§ WHAT IS BEING ASKED: Output every entry exactly as given.

§ ROWS:
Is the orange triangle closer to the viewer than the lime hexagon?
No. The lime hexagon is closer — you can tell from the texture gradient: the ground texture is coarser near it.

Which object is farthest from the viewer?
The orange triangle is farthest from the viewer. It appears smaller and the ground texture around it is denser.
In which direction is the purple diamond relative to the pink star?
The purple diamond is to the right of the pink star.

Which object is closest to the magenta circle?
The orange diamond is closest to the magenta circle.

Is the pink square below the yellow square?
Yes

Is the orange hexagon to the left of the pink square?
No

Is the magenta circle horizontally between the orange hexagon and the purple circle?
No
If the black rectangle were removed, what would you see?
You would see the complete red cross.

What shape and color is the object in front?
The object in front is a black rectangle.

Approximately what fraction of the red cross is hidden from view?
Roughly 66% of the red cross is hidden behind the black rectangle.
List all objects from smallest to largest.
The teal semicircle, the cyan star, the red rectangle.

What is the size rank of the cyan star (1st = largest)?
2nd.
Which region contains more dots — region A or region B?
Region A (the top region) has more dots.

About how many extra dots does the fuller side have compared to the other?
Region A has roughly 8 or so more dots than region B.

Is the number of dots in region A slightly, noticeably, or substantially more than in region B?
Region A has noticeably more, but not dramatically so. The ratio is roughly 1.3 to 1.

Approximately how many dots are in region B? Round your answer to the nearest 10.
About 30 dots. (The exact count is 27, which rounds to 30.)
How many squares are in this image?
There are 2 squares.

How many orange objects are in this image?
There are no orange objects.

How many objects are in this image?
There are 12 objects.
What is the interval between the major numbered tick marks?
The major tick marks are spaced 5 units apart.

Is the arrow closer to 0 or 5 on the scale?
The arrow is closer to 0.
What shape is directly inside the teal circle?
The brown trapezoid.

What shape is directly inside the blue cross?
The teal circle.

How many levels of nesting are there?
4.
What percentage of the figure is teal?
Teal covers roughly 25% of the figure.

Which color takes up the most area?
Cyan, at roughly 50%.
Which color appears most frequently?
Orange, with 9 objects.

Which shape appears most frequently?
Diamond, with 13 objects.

§ ANSWER TO THE PROBLEM:
Is the orange triangle closer to the viewer than the lime hexagon?
No. The lime hexagon is closer — you can tell from the texture gradient: the ground texture is coarser near it.

Which object is farthest from the viewer?
The orange triangle is farthest from the viewer. It appears smaller and the ground texture around it is denser.
In which direction is the purple diamond relative to the pink star?
The purple diamond is to the right of the pink star.

Which object is closest to the magenta circle?
The orange diamond is closest to the magenta circle.

Is the pink square below the yellow square?
Yes

Is the orange hexagon to the left of the pink square?
No

Is the magenta circle horizontally between the orange hexagon and the purple circle?
No
If the black rectangle were removed, what would you see?
You would see the complete red cross.

What shape and color is the object in front?
The object in front is a black rectangle.

Approximately what fraction of the red cross is hidden from view?
Roughly 66% of the red cross is hidden behind the black rectangle.
List all objects from smallest to largest.
The teal semicircle, the cyan star, the red rectangle.

What is the size rank of the cyan star (1st = largest)?
2nd.
Which region contains more dots — region A or region B?
Region A (the top region) has more dots.

About how many extra dots does the fuller side have compared to the other?
Region A has roughly 8 or so more dots than region B.

Is the number of dots in region A slightly, noticeably, or substantially more than in region B?
Region A has noticeably more, but not dramatically so. The ratio is roughly 1.3 to 1.

Approximately how many dots are in region B? Round your answer to the nearest 10.
About 30 dots. (The exact count is 27, which rounds to 30.)
How many squares are in this image?
There are 2 squares.

How many orange objects are in this image?
There are no orange objects.

How many objects are in this image?
There are 12 objects.
What is the interval between the major numbered tick marks?
The major tick marks are spaced 5 units apart.

Is the arrow closer to 0 or 5 on the scale?
The arrow is closer to 0.
What shape is directly inside the teal circle?
The brown trapezoid.

What shape is directly inside the blue cross?
The teal circle.

How many levels of nesting are there?
4.
What percentage of the figure is teal?
Teal covers roughly 25% of the figure.

Which color takes up the most area?
Cyan, at roughly 50%.
Which color appears most frequently?
Orange, with 9 objects.

Which shape appears most frequently?
Diamond, with 13 objects.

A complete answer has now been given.